→ Required task:
Pictures do not belong in the copy. Return all of the entries exactly.
-------- Provided material --------
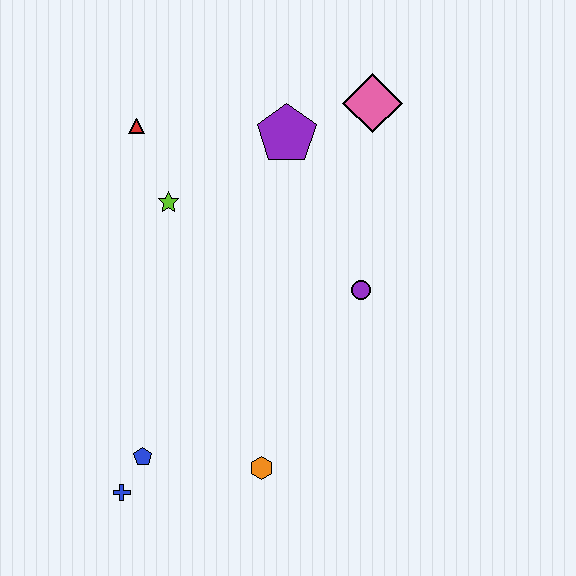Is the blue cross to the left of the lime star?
Yes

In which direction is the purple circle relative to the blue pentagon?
The purple circle is to the right of the blue pentagon.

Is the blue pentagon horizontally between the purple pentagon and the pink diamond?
No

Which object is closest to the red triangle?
The lime star is closest to the red triangle.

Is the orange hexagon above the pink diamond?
No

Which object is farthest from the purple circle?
The blue cross is farthest from the purple circle.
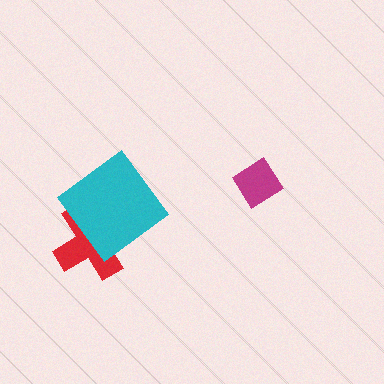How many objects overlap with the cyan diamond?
1 object overlaps with the cyan diamond.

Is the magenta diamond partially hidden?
No, no other shape covers it.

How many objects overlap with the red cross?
1 object overlaps with the red cross.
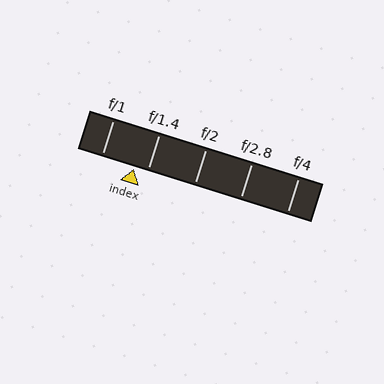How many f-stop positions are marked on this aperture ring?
There are 5 f-stop positions marked.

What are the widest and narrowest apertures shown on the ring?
The widest aperture shown is f/1 and the narrowest is f/4.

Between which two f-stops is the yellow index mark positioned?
The index mark is between f/1 and f/1.4.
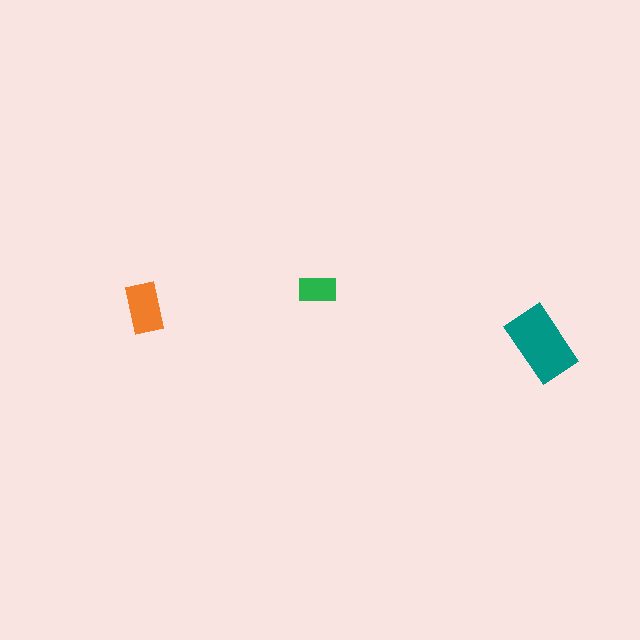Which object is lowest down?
The teal rectangle is bottommost.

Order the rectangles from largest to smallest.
the teal one, the orange one, the green one.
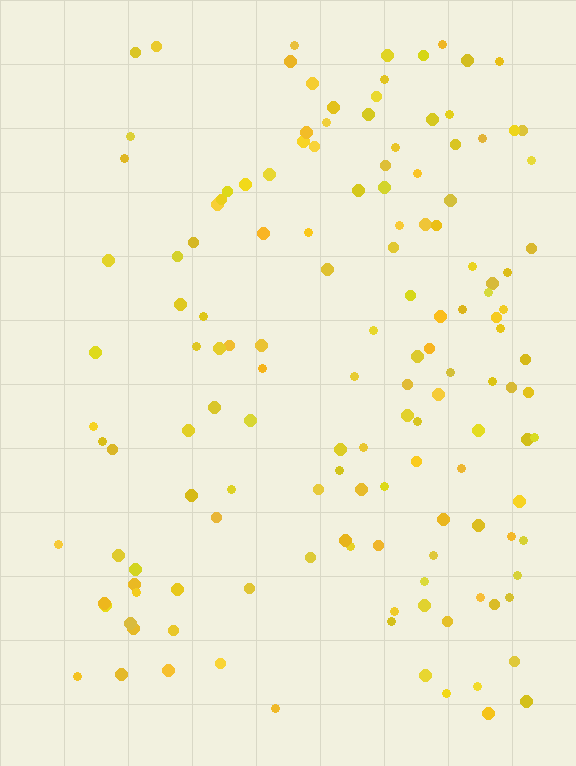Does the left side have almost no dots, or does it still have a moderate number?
Still a moderate number, just noticeably fewer than the right.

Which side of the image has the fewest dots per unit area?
The left.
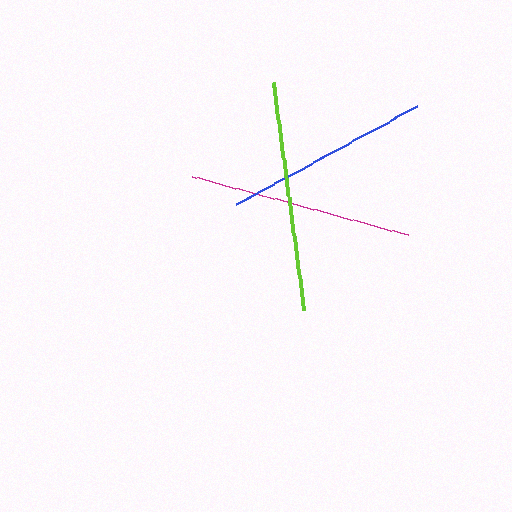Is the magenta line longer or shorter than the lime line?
The lime and magenta lines are approximately the same length (about 230 and 223 pixels).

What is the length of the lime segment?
The lime segment is approximately 230 pixels long.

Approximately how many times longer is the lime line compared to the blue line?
The lime line is approximately 1.1 times the length of the blue line.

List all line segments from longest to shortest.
From longest to shortest: lime and magenta (about equal), blue.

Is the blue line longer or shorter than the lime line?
The lime line is longer than the blue line.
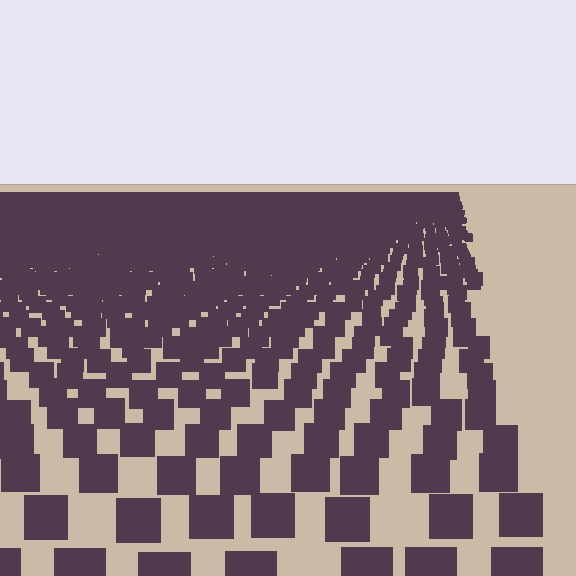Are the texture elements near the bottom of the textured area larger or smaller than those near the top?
--------
→ Exercise output:
Is the blue cross to the left of the lime star?
Yes

In which direction is the purple circle relative to the blue pentagon?
The purple circle is to the right of the blue pentagon.

Is the blue pentagon horizontally between the purple pentagon and the pink diamond?
No

Which object is closest to the red triangle?
The lime star is closest to the red triangle.

Is the orange hexagon above the pink diamond?
No

Which object is farthest from the purple circle?
The blue cross is farthest from the purple circle.
How many objects overlap with the cyan diamond?
1 object overlaps with the cyan diamond.

Is the magenta diamond partially hidden?
No, no other shape covers it.

How many objects overlap with the red cross?
1 object overlaps with the red cross.
How many f-stop positions are marked on this aperture ring?
There are 5 f-stop positions marked.

What are the widest and narrowest apertures shown on the ring?
The widest aperture shown is f/1 and the narrowest is f/4.

Between which two f-stops is the yellow index mark positioned?
The index mark is between f/1 and f/1.4.
Which object is lowest down?
The teal rectangle is bottommost.

Order the rectangles from largest to smallest.
the teal one, the orange one, the green one.
Does the left side have almost no dots, or does it still have a moderate number?
Still a moderate number, just noticeably fewer than the right.

Which side of the image has the fewest dots per unit area?
The left.
Is the magenta line longer or shorter than the lime line?
The lime and magenta lines are approximately the same length (about 230 and 223 pixels).

What is the length of the lime segment?
The lime segment is approximately 230 pixels long.

Approximately how many times longer is the lime line compared to the blue line?
The lime line is approximately 1.1 times the length of the blue line.

List all line segments from longest to shortest.
From longest to shortest: lime and magenta (about equal), blue.

Is the blue line longer or shorter than the lime line?
The lime line is longer than the blue line.
Are the texture elements near the bottom of the textured area larger or smaller than those near the top?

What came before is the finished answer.